Items from a data source
◆ ◆ ◆ ◆ ◆ ◆ ◆
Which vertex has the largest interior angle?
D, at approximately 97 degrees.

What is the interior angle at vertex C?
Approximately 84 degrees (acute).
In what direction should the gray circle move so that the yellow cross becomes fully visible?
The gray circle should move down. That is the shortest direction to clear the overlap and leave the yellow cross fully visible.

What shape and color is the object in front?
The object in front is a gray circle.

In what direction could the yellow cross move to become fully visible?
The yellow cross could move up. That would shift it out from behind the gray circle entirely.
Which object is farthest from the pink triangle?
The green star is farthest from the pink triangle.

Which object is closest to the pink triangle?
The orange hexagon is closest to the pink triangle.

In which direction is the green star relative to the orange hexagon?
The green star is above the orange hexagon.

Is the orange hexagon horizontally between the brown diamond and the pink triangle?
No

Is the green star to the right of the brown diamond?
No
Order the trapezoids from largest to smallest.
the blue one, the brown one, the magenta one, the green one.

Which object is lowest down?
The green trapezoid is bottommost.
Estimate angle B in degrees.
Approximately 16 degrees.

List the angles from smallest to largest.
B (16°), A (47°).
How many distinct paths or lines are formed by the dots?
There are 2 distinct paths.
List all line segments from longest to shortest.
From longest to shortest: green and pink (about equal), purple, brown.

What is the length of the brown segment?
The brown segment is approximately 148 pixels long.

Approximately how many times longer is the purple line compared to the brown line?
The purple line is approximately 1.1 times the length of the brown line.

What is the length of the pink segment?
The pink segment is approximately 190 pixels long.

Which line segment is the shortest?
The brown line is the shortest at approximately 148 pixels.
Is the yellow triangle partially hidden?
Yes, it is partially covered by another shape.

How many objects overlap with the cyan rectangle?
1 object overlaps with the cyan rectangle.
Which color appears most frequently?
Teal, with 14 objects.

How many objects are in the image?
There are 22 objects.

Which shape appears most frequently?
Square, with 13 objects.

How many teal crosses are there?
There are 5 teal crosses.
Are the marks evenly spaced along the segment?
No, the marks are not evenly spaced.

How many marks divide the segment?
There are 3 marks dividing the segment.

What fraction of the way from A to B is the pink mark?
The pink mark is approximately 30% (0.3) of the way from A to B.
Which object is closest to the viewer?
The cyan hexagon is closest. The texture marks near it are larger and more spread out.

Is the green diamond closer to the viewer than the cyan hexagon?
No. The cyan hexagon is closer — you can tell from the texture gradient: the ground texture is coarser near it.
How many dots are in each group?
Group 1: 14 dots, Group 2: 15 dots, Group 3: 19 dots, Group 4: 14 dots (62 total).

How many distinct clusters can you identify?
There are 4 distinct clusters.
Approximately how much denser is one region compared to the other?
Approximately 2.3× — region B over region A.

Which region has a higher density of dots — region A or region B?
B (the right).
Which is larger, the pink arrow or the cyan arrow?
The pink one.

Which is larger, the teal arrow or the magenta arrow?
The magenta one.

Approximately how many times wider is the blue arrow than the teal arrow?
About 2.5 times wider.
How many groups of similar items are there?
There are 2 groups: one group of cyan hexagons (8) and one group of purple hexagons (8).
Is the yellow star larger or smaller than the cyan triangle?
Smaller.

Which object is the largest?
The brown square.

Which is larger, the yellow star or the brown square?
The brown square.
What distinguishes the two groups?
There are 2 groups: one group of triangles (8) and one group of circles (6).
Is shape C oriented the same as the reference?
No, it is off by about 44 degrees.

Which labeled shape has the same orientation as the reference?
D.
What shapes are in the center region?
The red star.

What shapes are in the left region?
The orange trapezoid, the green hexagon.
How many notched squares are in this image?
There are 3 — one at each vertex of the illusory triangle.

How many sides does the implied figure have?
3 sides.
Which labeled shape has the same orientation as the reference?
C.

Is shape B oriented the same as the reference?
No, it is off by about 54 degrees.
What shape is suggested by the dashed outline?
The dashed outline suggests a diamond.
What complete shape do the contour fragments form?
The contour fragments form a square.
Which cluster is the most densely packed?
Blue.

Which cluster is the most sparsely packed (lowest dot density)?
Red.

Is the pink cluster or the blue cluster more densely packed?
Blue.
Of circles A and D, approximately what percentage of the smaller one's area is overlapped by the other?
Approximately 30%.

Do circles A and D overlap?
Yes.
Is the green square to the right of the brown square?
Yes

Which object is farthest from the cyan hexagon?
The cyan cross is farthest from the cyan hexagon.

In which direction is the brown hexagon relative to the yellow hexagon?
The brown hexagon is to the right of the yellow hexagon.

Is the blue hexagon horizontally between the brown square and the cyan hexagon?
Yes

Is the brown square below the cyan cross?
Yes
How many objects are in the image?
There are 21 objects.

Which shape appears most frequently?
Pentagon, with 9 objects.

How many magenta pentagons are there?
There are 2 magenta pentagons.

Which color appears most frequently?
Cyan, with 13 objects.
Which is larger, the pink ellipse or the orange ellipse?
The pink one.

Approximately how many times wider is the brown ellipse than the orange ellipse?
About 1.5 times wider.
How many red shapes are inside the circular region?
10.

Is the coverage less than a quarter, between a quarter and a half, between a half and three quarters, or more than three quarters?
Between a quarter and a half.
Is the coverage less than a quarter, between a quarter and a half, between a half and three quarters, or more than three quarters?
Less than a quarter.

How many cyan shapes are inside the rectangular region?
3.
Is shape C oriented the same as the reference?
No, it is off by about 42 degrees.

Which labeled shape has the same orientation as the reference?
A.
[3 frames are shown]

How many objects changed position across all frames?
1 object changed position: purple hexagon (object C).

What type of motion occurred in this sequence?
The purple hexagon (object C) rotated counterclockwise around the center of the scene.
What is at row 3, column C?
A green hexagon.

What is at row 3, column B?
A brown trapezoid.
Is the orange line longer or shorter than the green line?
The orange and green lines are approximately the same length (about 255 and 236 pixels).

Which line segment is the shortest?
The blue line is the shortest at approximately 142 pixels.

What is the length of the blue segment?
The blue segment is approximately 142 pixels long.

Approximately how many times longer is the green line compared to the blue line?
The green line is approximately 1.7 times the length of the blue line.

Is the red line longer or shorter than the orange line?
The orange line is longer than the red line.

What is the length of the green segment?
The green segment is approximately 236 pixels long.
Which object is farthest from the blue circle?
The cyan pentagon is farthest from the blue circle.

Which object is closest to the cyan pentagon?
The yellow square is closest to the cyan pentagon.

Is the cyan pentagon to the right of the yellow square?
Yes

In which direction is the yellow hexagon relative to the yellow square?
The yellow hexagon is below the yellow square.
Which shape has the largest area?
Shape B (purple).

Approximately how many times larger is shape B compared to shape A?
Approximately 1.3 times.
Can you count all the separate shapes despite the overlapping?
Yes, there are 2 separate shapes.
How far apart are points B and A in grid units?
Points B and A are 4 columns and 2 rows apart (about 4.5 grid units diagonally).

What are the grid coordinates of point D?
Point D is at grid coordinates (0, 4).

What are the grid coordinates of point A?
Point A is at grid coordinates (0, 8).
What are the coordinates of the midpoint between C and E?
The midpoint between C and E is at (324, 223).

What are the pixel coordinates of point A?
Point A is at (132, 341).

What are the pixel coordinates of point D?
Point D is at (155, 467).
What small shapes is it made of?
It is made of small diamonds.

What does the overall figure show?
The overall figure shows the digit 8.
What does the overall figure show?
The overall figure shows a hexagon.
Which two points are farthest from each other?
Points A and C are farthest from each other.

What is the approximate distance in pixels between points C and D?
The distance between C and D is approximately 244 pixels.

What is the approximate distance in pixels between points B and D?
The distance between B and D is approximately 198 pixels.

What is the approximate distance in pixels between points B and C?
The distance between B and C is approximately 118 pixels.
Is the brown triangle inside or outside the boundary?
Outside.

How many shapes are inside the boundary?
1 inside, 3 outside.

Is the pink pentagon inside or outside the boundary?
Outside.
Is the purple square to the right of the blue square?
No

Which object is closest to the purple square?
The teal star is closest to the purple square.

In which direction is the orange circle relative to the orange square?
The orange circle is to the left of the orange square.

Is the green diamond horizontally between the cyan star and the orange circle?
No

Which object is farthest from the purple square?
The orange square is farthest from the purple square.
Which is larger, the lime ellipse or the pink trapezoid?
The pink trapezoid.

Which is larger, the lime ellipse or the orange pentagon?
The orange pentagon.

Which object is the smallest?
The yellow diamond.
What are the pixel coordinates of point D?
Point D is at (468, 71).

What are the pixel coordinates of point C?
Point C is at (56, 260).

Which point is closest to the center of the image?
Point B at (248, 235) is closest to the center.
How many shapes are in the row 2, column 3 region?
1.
◆ ◆ ◆ ◆ ◆ ◆ ◆
## WRITTEN REQUEST
In the listing above, find the line containing "Which object is the smallest?" and please quote exactly that line through the last one, and no other lines.

## EXPECTED ANSWER
Which object is the smallest?
The yellow diamond.
What are the pixel coordinates of point D?
Point D is at (468, 71).

What are the pixel coordinates of point C?
Point C is at (56, 260).

Which point is closest to the center of the image?
Point B at (248, 235) is closest to the center.
How many shapes are in the row 2, column 3 region?
1.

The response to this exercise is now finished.